BEGIN Exercise materials

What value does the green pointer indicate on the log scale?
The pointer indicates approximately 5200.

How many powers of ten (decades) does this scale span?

END Exercise materials
BEGIN Exercise materials

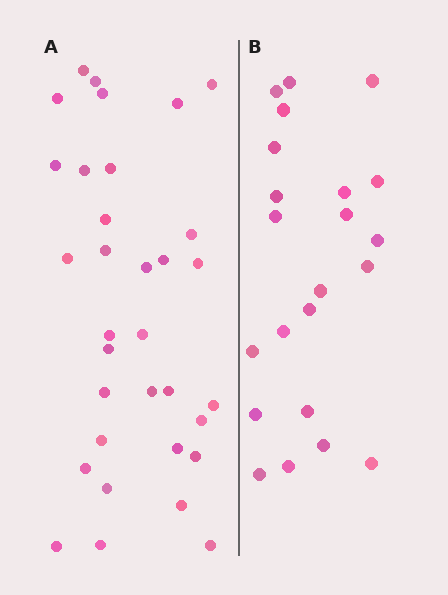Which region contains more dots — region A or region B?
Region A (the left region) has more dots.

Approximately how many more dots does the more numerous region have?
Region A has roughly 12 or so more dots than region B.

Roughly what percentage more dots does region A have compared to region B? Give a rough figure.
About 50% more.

END Exercise materials

* Requirement
Return only the part of the records above that opens with the line containing "What value does" and closes with the line containing "How many powers", ends included.

* Task response
What value does the green pointer indicate on the log scale?
The pointer indicates approximately 5200.

How many powers of ten (decades) does this scale span?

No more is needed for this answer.